→ **EXERCISE DIRECTIONS**
All of the material below is to be returned exactly.

→ **Source data**
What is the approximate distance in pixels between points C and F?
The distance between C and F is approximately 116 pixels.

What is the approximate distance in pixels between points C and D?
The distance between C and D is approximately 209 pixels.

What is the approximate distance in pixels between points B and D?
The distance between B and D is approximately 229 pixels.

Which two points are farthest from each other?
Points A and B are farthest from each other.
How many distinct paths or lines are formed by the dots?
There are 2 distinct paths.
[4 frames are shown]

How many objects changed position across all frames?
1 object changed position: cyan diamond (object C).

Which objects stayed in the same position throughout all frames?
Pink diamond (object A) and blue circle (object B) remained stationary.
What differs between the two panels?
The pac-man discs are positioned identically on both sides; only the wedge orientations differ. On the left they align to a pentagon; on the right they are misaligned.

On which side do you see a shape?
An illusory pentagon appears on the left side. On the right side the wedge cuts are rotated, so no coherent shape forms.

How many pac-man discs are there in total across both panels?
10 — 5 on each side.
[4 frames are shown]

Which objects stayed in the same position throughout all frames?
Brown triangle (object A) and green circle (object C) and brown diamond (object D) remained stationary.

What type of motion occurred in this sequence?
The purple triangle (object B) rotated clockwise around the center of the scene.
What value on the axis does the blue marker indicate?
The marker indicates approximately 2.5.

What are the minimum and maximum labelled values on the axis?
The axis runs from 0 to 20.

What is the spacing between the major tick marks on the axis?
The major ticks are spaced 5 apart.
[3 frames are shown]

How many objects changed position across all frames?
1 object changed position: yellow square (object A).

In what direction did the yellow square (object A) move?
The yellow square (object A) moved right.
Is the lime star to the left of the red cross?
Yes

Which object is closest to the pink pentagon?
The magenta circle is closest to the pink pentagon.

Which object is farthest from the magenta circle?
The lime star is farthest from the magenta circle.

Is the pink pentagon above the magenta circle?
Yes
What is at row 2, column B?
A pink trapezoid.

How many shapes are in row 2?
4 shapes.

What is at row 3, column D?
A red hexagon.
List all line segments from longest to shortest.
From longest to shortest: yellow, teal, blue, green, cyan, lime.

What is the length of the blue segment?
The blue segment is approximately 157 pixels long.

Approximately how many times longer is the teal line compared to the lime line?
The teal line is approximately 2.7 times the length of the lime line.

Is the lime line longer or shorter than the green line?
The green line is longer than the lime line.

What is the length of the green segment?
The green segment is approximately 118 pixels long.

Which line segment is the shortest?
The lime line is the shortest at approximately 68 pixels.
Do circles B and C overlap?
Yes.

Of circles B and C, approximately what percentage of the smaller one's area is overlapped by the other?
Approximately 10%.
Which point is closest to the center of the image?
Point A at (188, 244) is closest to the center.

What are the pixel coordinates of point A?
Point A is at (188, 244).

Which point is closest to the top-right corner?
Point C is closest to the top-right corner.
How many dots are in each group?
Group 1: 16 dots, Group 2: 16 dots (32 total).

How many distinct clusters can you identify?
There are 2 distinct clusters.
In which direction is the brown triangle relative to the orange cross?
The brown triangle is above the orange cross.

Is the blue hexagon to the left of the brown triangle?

→ **RESULT FOR THIS TASK**
What is the approximate distance in pixels between points C and F?
The distance between C and F is approximately 116 pixels.

What is the approximate distance in pixels between points C and D?
The distance between C and D is approximately 209 pixels.

What is the approximate distance in pixels between points B and D?
The distance between B and D is approximately 229 pixels.

Which two points are farthest from each other?
Points A and B are farthest from each other.
How many distinct paths or lines are formed by the dots?
There are 2 distinct paths.
[4 frames are shown]

How many objects changed position across all frames?
1 object changed position: cyan diamond (object C).

Which objects stayed in the same position throughout all frames?
Pink diamond (object A) and blue circle (object B) remained stationary.
What differs between the two panels?
The pac-man discs are positioned identically on both sides; only the wedge orientations differ. On the left they align to a pentagon; on the right they are misaligned.

On which side do you see a shape?
An illusory pentagon appears on the left side. On the right side the wedge cuts are rotated, so no coherent shape forms.

How many pac-man discs are there in total across both panels?
10 — 5 on each side.
[4 frames are shown]

Which objects stayed in the same position throughout all frames?
Brown triangle (object A) and green circle (object C) and brown diamond (object D) remained stationary.

What type of motion occurred in this sequence?
The purple triangle (object B) rotated clockwise around the center of the scene.
What value on the axis does the blue marker indicate?
The marker indicates approximately 2.5.

What are the minimum and maximum labelled values on the axis?
The axis runs from 0 to 20.

What is the spacing between the major tick marks on the axis?
The major ticks are spaced 5 apart.
[3 frames are shown]

How many objects changed position across all frames?
1 object changed position: yellow square (object A).

In what direction did the yellow square (object A) move?
The yellow square (object A) moved right.
Is the lime star to the left of the red cross?
Yes

Which object is closest to the pink pentagon?
The magenta circle is closest to the pink pentagon.

Which object is farthest from the magenta circle?
The lime star is farthest from the magenta circle.

Is the pink pentagon above the magenta circle?
Yes
What is at row 2, column B?
A pink trapezoid.

How many shapes are in row 2?
4 shapes.

What is at row 3, column D?
A red hexagon.
List all line segments from longest to shortest.
From longest to shortest: yellow, teal, blue, green, cyan, lime.

What is the length of the blue segment?
The blue segment is approximately 157 pixels long.

Approximately how many times longer is the teal line compared to the lime line?
The teal line is approximately 2.7 times the length of the lime line.

Is the lime line longer or shorter than the green line?
The green line is longer than the lime line.

What is the length of the green segment?
The green segment is approximately 118 pixels long.

Which line segment is the shortest?
The lime line is the shortest at approximately 68 pixels.
Do circles B and C overlap?
Yes.

Of circles B and C, approximately what percentage of the smaller one's area is overlapped by the other?
Approximately 10%.
Which point is closest to the center of the image?
Point A at (188, 244) is closest to the center.

What are the pixel coordinates of point A?
Point A is at (188, 244).

Which point is closest to the top-right corner?
Point C is closest to the top-right corner.
How many dots are in each group?
Group 1: 16 dots, Group 2: 16 dots (32 total).

How many distinct clusters can you identify?
There are 2 distinct clusters.
In which direction is the brown triangle relative to the orange cross?
The brown triangle is above the orange cross.

Is the blue hexagon to the left of the brown triangle?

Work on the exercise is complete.